++++ Dataset content ++++

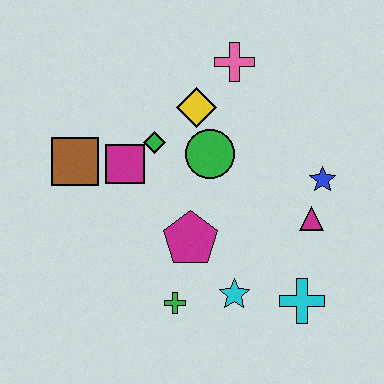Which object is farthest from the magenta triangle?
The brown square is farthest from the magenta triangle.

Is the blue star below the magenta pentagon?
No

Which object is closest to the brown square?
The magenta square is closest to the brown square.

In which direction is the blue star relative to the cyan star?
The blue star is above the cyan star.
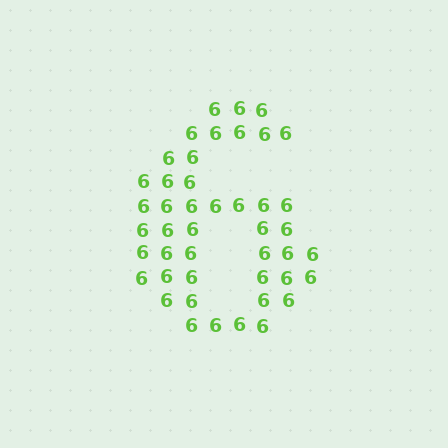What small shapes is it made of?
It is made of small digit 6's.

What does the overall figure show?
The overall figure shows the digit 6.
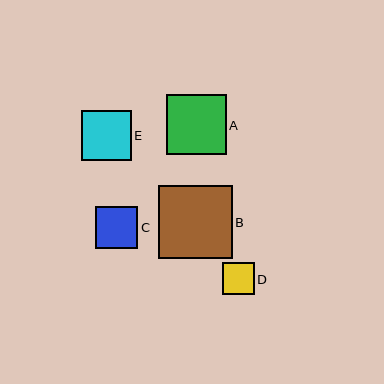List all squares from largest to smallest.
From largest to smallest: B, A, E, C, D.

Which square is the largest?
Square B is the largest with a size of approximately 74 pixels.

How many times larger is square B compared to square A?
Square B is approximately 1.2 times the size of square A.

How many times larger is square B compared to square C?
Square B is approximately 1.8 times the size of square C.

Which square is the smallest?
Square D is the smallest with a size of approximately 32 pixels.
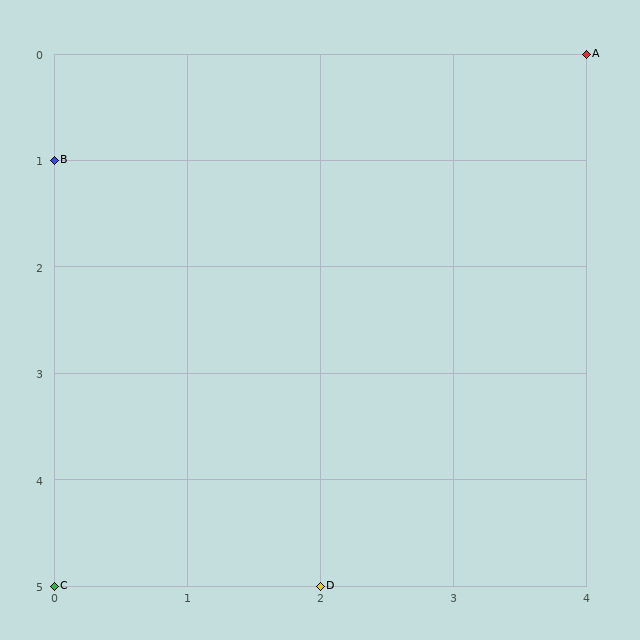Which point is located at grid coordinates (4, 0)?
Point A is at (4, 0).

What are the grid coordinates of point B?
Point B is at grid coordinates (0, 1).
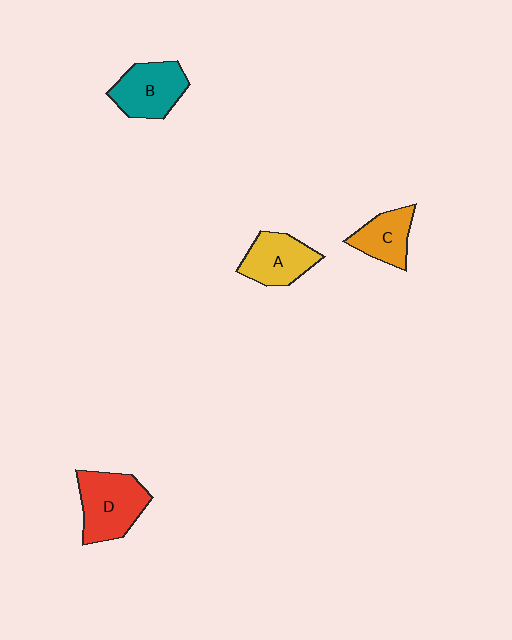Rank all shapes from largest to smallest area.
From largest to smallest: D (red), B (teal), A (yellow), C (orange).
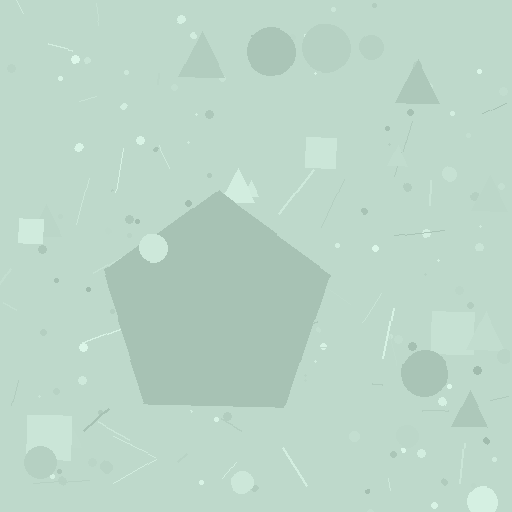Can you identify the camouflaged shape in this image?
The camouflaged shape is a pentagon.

++++
++++ Dataset content ++++

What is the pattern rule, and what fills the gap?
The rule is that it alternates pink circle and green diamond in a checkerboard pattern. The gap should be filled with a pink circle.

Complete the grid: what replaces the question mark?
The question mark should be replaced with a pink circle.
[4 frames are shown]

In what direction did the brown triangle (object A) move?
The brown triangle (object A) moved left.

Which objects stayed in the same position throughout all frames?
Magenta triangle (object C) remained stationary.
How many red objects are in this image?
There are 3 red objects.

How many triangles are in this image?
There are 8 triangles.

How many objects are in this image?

++++

Exercise objective »
Your output shall consist solely of the lines from the line with "In what direction" to the line with "How many objects are in this image?", reproduced exactly, both ends included.

Written solution »
In what direction did the brown triangle (object A) move?
The brown triangle (object A) moved left.

Which objects stayed in the same position throughout all frames?
Magenta triangle (object C) remained stationary.
How many red objects are in this image?
There are 3 red objects.

How many triangles are in this image?
There are 8 triangles.

How many objects are in this image?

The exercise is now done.